• _ENTRIES SUPPLIED_:
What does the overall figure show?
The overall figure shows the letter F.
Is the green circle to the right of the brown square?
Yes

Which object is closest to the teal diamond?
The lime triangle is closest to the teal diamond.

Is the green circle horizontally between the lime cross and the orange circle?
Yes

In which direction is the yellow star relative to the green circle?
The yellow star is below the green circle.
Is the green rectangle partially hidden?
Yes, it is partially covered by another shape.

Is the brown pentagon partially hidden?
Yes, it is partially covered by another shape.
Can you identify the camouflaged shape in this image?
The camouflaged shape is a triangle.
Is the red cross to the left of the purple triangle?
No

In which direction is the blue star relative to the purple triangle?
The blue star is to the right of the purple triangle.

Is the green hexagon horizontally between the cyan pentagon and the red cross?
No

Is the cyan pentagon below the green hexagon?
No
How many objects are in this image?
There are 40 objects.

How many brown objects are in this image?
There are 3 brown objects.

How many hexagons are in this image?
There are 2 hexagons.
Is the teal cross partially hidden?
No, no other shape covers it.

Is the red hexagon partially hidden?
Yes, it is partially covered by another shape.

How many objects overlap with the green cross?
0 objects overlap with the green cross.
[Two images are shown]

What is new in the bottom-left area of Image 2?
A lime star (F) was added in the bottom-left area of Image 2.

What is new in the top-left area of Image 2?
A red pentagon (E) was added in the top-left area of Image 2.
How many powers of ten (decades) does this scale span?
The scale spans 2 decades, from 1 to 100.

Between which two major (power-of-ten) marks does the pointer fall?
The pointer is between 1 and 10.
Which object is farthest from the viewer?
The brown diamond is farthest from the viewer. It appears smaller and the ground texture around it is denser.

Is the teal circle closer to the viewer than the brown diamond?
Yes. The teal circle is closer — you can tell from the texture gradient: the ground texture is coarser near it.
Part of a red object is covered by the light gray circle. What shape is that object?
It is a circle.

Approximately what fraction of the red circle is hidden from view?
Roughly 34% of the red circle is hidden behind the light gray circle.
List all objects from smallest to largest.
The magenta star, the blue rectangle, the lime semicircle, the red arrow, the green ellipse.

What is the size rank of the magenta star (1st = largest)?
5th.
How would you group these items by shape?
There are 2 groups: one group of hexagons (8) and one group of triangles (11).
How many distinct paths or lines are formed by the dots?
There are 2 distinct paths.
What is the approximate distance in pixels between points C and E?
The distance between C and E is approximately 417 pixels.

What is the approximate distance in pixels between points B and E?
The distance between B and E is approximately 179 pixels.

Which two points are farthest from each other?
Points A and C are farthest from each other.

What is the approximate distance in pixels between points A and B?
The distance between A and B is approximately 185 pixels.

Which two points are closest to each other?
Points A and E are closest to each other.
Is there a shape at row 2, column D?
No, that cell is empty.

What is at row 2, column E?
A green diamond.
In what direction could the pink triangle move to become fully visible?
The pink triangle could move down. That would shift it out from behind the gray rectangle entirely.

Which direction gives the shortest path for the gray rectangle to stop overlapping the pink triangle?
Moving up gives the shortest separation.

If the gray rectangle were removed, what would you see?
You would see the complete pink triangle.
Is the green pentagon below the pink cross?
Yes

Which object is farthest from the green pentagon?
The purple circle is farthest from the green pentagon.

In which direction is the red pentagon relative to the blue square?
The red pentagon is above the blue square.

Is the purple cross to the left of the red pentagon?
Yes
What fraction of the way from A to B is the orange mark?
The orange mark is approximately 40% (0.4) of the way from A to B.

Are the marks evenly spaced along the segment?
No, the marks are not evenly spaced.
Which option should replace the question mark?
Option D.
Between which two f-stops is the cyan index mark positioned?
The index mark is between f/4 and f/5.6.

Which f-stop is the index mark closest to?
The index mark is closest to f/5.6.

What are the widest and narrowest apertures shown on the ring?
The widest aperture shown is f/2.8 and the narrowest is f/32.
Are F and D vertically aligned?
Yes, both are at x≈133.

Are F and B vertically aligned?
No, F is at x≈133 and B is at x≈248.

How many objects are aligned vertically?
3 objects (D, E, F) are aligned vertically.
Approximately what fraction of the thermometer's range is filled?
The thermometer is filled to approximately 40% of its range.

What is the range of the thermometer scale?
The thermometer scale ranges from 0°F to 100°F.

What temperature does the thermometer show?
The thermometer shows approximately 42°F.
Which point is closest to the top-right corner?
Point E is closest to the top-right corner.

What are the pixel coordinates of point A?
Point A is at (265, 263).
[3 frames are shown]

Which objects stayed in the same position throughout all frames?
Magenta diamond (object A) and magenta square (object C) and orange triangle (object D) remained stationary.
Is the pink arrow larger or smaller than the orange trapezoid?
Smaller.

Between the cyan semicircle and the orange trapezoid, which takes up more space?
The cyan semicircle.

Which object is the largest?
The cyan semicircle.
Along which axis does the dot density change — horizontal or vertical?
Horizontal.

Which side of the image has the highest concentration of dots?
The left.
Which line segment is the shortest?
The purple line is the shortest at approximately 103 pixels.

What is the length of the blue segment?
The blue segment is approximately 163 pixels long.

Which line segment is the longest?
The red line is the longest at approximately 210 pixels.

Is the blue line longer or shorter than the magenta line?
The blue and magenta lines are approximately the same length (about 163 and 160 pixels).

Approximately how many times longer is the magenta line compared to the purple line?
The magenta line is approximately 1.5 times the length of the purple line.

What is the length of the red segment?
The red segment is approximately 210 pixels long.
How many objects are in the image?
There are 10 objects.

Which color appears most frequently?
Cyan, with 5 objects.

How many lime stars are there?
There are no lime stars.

• _STATED EXERCISE_: Restate the data above exactly, keeping each word as it stands.

• _ANSWER BELOW_:
What does the overall figure show?
The overall figure shows the letter F.
Is the green circle to the right of the brown square?
Yes

Which object is closest to the teal diamond?
The lime triangle is closest to the teal diamond.

Is the green circle horizontally between the lime cross and the orange circle?
Yes

In which direction is the yellow star relative to the green circle?
The yellow star is below the green circle.
Is the green rectangle partially hidden?
Yes, it is partially covered by another shape.

Is the brown pentagon partially hidden?
Yes, it is partially covered by another shape.
Can you identify the camouflaged shape in this image?
The camouflaged shape is a triangle.
Is the red cross to the left of the purple triangle?
No

In which direction is the blue star relative to the purple triangle?
The blue star is to the right of the purple triangle.

Is the green hexagon horizontally between the cyan pentagon and the red cross?
No

Is the cyan pentagon below the green hexagon?
No
How many objects are in this image?
There are 40 objects.

How many brown objects are in this image?
There are 3 brown objects.

How many hexagons are in this image?
There are 2 hexagons.
Is the teal cross partially hidden?
No, no other shape covers it.

Is the red hexagon partially hidden?
Yes, it is partially covered by another shape.

How many objects overlap with the green cross?
0 objects overlap with the green cross.
[Two images are shown]

What is new in the bottom-left area of Image 2?
A lime star (F) was added in the bottom-left area of Image 2.

What is new in the top-left area of Image 2?
A red pentagon (E) was added in the top-left area of Image 2.
How many powers of ten (decades) does this scale span?
The scale spans 2 decades, from 1 to 100.

Between which two major (power-of-ten) marks does the pointer fall?
The pointer is between 1 and 10.
Which object is farthest from the viewer?
The brown diamond is farthest from the viewer. It appears smaller and the ground texture around it is denser.

Is the teal circle closer to the viewer than the brown diamond?
Yes. The teal circle is closer — you can tell from the texture gradient: the ground texture is coarser near it.
Part of a red object is covered by the light gray circle. What shape is that object?
It is a circle.

Approximately what fraction of the red circle is hidden from view?
Roughly 34% of the red circle is hidden behind the light gray circle.
List all objects from smallest to largest.
The magenta star, the blue rectangle, the lime semicircle, the red arrow, the green ellipse.

What is the size rank of the magenta star (1st = largest)?
5th.
How would you group these items by shape?
There are 2 groups: one group of hexagons (8) and one group of triangles (11).
How many distinct paths or lines are formed by the dots?
There are 2 distinct paths.
What is the approximate distance in pixels between points C and E?
The distance between C and E is approximately 417 pixels.

What is the approximate distance in pixels between points B and E?
The distance between B and E is approximately 179 pixels.

Which two points are farthest from each other?
Points A and C are farthest from each other.

What is the approximate distance in pixels between points A and B?
The distance between A and B is approximately 185 pixels.

Which two points are closest to each other?
Points A and E are closest to each other.
Is there a shape at row 2, column D?
No, that cell is empty.

What is at row 2, column E?
A green diamond.
In what direction could the pink triangle move to become fully visible?
The pink triangle could move down. That would shift it out from behind the gray rectangle entirely.

Which direction gives the shortest path for the gray rectangle to stop overlapping the pink triangle?
Moving up gives the shortest separation.

If the gray rectangle were removed, what would you see?
You would see the complete pink triangle.
Is the green pentagon below the pink cross?
Yes

Which object is farthest from the green pentagon?
The purple circle is farthest from the green pentagon.

In which direction is the red pentagon relative to the blue square?
The red pentagon is above the blue square.

Is the purple cross to the left of the red pentagon?
Yes
What fraction of the way from A to B is the orange mark?
The orange mark is approximately 40% (0.4) of the way from A to B.

Are the marks evenly spaced along the segment?
No, the marks are not evenly spaced.
Which option should replace the question mark?
Option D.
Between which two f-stops is the cyan index mark positioned?
The index mark is between f/4 and f/5.6.

Which f-stop is the index mark closest to?
The index mark is closest to f/5.6.

What are the widest and narrowest apertures shown on the ring?
The widest aperture shown is f/2.8 and the narrowest is f/32.
Are F and D vertically aligned?
Yes, both are at x≈133.

Are F and B vertically aligned?
No, F is at x≈133 and B is at x≈248.

How many objects are aligned vertically?
3 objects (D, E, F) are aligned vertically.
Approximately what fraction of the thermometer's range is filled?
The thermometer is filled to approximately 40% of its range.

What is the range of the thermometer scale?
The thermometer scale ranges from 0°F to 100°F.

What temperature does the thermometer show?
The thermometer shows approximately 42°F.
Which point is closest to the top-right corner?
Point E is closest to the top-right corner.

What are the pixel coordinates of point A?
Point A is at (265, 263).
[3 frames are shown]

Which objects stayed in the same position throughout all frames?
Magenta diamond (object A) and magenta square (object C) and orange triangle (object D) remained stationary.
Is the pink arrow larger or smaller than the orange trapezoid?
Smaller.

Between the cyan semicircle and the orange trapezoid, which takes up more space?
The cyan semicircle.

Which object is the largest?
The cyan semicircle.
Along which axis does the dot density change — horizontal or vertical?
Horizontal.

Which side of the image has the highest concentration of dots?
The left.
Which line segment is the shortest?
The purple line is the shortest at approximately 103 pixels.

What is the length of the blue segment?
The blue segment is approximately 163 pixels long.

Which line segment is the longest?
The red line is the longest at approximately 210 pixels.

Is the blue line longer or shorter than the magenta line?
The blue and magenta lines are approximately the same length (about 163 and 160 pixels).

Approximately how many times longer is the magenta line compared to the purple line?
The magenta line is approximately 1.5 times the length of the purple line.

What is the length of the red segment?
The red segment is approximately 210 pixels long.
How many objects are in the image?
There are 10 objects.

Which color appears most frequently?
Cyan, with 5 objects.

How many lime stars are there?
There are no lime stars.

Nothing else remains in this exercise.